***** Provided information *****

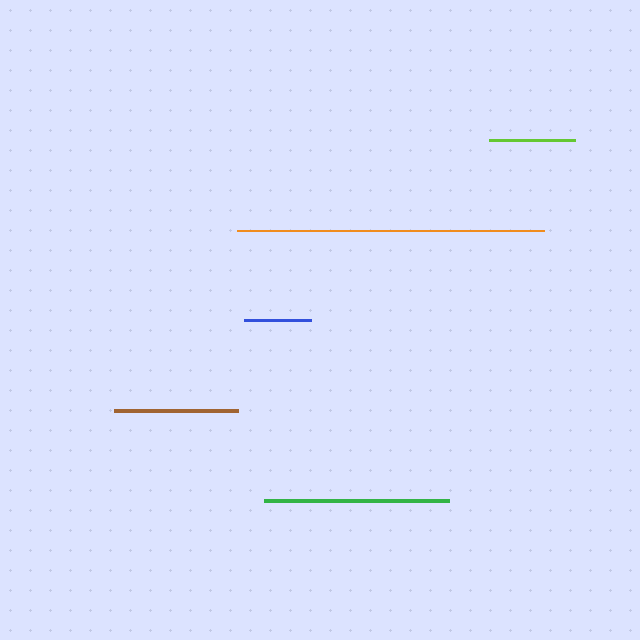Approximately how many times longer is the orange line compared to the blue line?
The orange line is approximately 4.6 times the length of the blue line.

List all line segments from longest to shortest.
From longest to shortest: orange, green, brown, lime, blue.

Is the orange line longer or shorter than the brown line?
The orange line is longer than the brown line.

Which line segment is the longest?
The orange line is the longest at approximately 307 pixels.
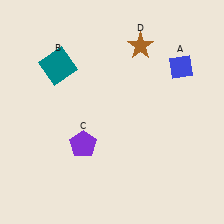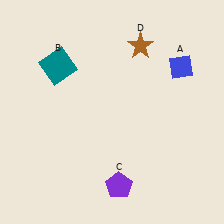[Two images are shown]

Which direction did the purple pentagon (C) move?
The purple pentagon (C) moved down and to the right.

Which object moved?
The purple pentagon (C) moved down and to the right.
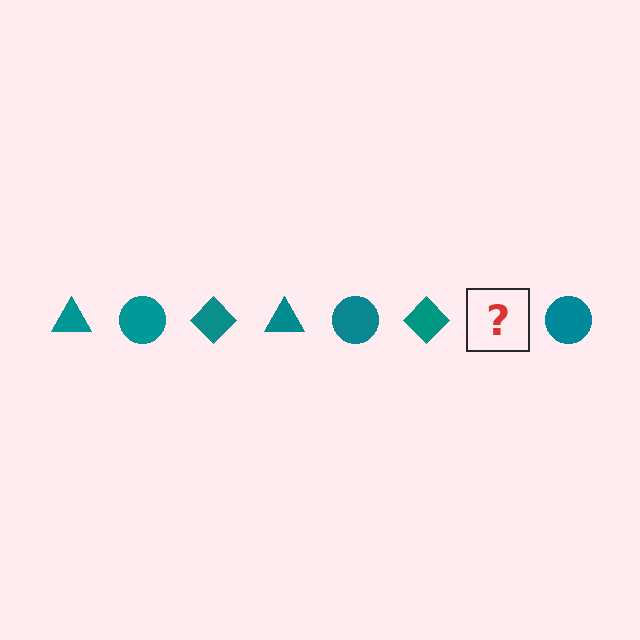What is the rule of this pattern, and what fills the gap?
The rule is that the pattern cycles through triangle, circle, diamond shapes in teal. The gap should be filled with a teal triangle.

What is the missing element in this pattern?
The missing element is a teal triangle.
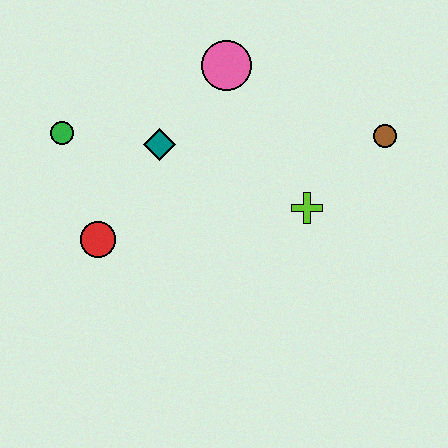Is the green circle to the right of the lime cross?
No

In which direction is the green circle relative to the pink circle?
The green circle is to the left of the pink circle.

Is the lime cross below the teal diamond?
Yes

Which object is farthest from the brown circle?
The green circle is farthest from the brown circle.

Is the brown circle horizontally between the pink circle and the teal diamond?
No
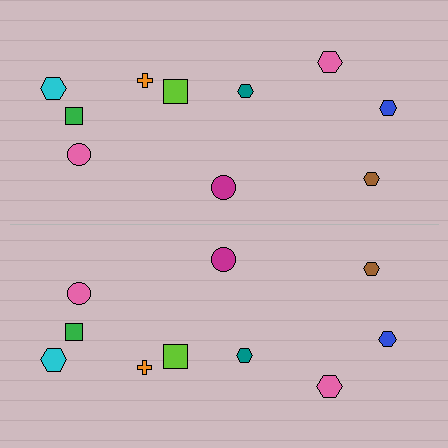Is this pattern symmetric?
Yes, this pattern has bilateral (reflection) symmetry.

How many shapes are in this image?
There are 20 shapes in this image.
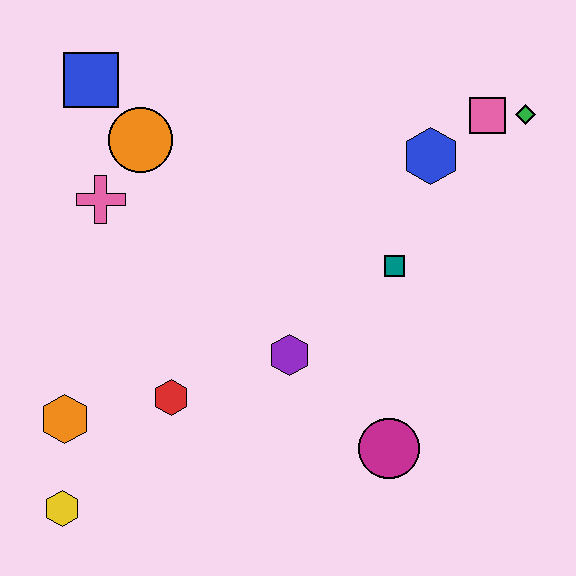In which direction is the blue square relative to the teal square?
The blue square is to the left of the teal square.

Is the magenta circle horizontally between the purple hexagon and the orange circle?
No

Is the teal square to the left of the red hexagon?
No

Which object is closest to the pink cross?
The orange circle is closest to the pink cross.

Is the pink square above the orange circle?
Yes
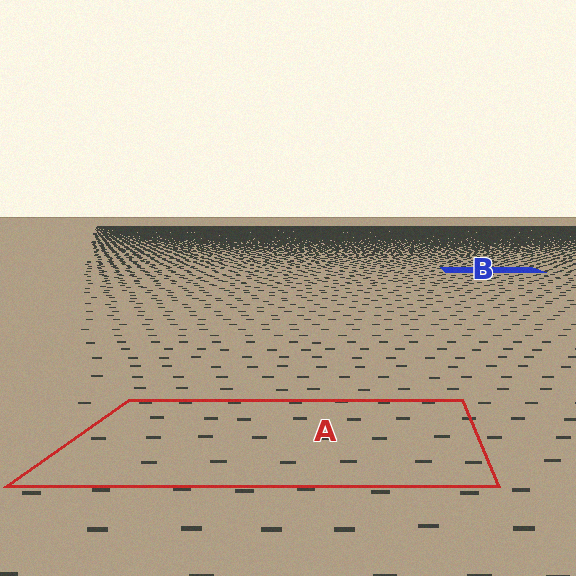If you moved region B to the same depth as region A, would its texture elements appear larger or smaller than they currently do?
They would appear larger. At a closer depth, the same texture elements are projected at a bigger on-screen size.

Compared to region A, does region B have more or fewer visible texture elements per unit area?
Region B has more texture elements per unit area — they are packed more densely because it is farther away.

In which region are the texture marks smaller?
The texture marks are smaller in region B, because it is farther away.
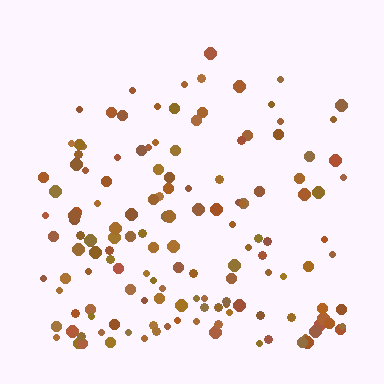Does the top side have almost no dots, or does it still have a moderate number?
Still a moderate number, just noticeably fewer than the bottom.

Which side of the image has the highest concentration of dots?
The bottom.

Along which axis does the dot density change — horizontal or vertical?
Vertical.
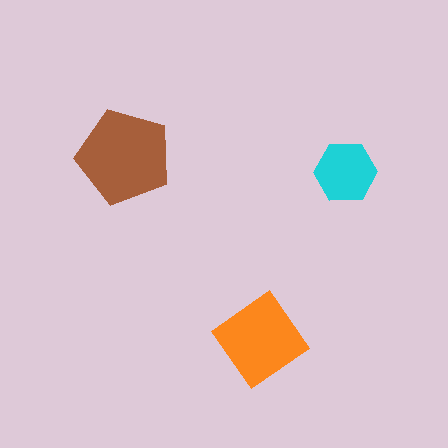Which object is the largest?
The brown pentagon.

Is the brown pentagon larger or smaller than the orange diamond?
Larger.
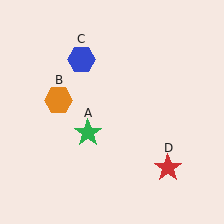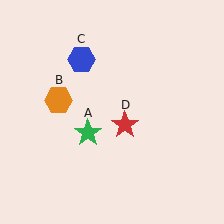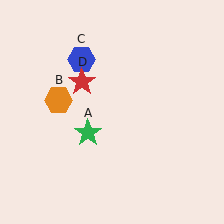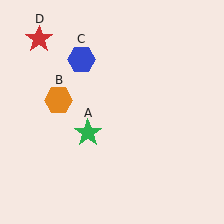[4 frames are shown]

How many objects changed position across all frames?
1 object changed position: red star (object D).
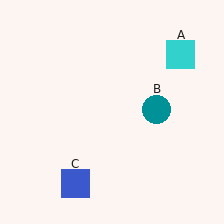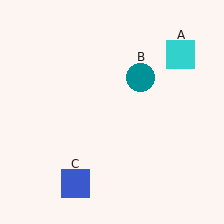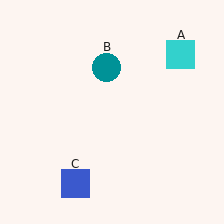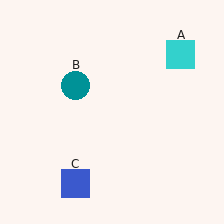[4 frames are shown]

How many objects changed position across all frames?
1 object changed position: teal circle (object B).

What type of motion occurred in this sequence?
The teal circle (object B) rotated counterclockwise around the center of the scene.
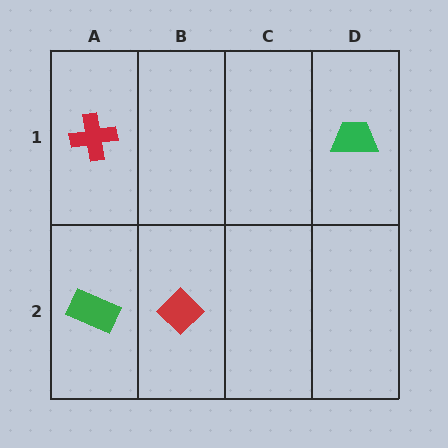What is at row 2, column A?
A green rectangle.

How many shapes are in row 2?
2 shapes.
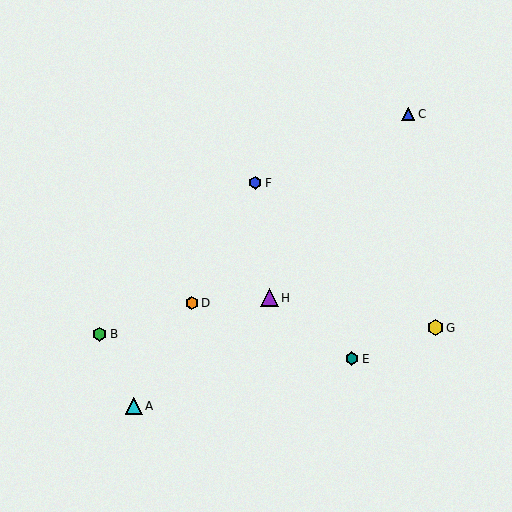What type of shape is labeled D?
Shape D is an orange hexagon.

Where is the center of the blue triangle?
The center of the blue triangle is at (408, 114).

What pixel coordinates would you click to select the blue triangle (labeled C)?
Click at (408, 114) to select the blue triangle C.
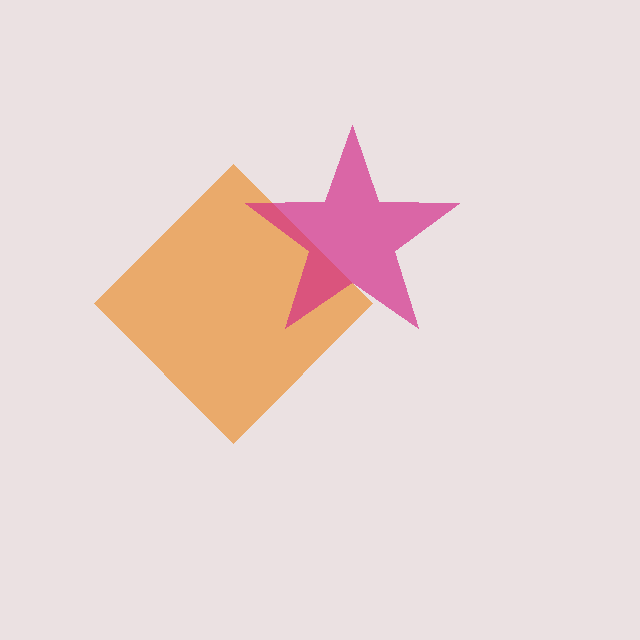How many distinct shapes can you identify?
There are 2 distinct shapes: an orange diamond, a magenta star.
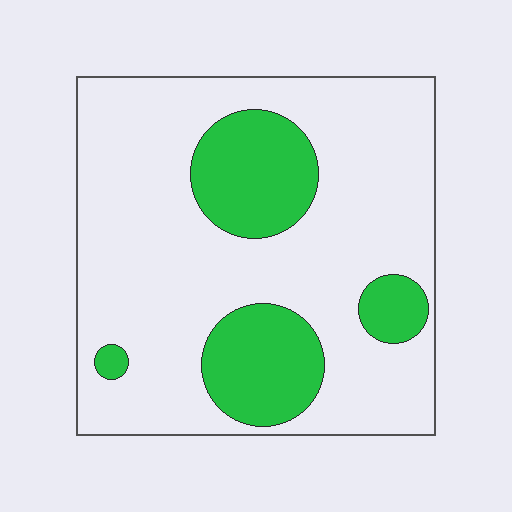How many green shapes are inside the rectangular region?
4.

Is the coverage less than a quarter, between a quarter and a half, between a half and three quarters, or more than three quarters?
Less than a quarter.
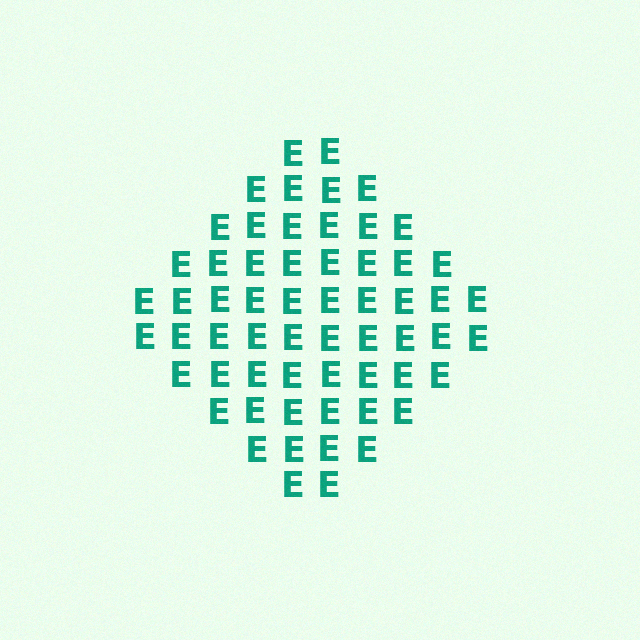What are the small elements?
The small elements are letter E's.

*****

| Written problem |
Give back all entries exactly. No pictures belong in the copy.

| Solution |
Approximately how many times longer is the orange line compared to the blue line?
The orange line is approximately 4.6 times the length of the blue line.

List all line segments from longest to shortest.
From longest to shortest: orange, green, brown, lime, blue.

Is the orange line longer or shorter than the brown line?
The orange line is longer than the brown line.

Which line segment is the longest?
The orange line is the longest at approximately 307 pixels.
[Two images are shown]

Which direction did the purple pentagon (C) move?
The purple pentagon (C) moved down and to the right.

Which object moved?
The purple pentagon (C) moved down and to the right.
What is the rule of this pattern, and what fills the gap?
The rule is that the pattern cycles through triangle, circle, diamond shapes in teal. The gap should be filled with a teal triangle.

What is the missing element in this pattern?
The missing element is a teal triangle.
Is the green circle to the right of the lime cross?
No

In which direction is the green circle relative to the pink circle?
The green circle is to the left of the pink circle.

Is the lime cross below the teal diamond?
Yes

Which object is farthest from the brown circle?
The green circle is farthest from the brown circle.

Is the brown circle horizontally between the pink circle and the teal diamond?
No
Is this pattern symmetric?
Yes, this pattern has bilateral (reflection) symmetry.

How many shapes are in this image?
There are 20 shapes in this image.
In which direction is the blue square relative to the teal square?
The blue square is to the left of the teal square.

Is the magenta circle horizontally between the purple hexagon and the orange circle?
No

Is the teal square to the left of the red hexagon?
No

Which object is closest to the pink cross?
The orange circle is closest to the pink cross.

Is the pink square above the orange circle?
Yes
If you moved region B to the same depth as region A, would its texture elements appear larger or smaller than they currently do?
They would appear larger. At a closer depth, the same texture elements are projected at a bigger on-screen size.

Compared to region A, does region B have more or fewer visible texture elements per unit area?
Region B has more texture elements per unit area — they are packed more densely because it is farther away.

In which region are the texture marks smaller?
The texture marks are smaller in region B, because it is farther away.
Does the top side have almost no dots, or does it still have a moderate number?
Still a moderate number, just noticeably fewer than the bottom.

Which side of the image has the highest concentration of dots?
The bottom.

Along which axis does the dot density change — horizontal or vertical?
Vertical.
Which object is the largest?
The brown pentagon.

Is the brown pentagon larger or smaller than the orange diamond?
Larger.
[4 frames are shown]

How many objects changed position across all frames?
1 object changed position: red star (object D).
[4 frames are shown]

How many objects changed position across all frames?
1 object changed position: teal circle (object B).

What type of motion occurred in this sequence?
The teal circle (object B) rotated counterclockwise around the center of the scene.
What is at row 2, column A?
A green rectangle.

How many shapes are in row 2?
2 shapes.
What type of shape is labeled D?
Shape D is an orange hexagon.

Where is the center of the blue triangle?
The center of the blue triangle is at (408, 114).

What pixel coordinates would you click to select the blue triangle (labeled C)?
Click at (408, 114) to select the blue triangle C.
How many distinct shapes can you identify?
There are 2 distinct shapes: an orange diamond, a magenta star.
How many green shapes are inside the rectangular region?
4.

Is the coverage less than a quarter, between a quarter and a half, between a half and three quarters, or more than three quarters?
Less than a quarter.
What are the small elements?
The small elements are letter E's.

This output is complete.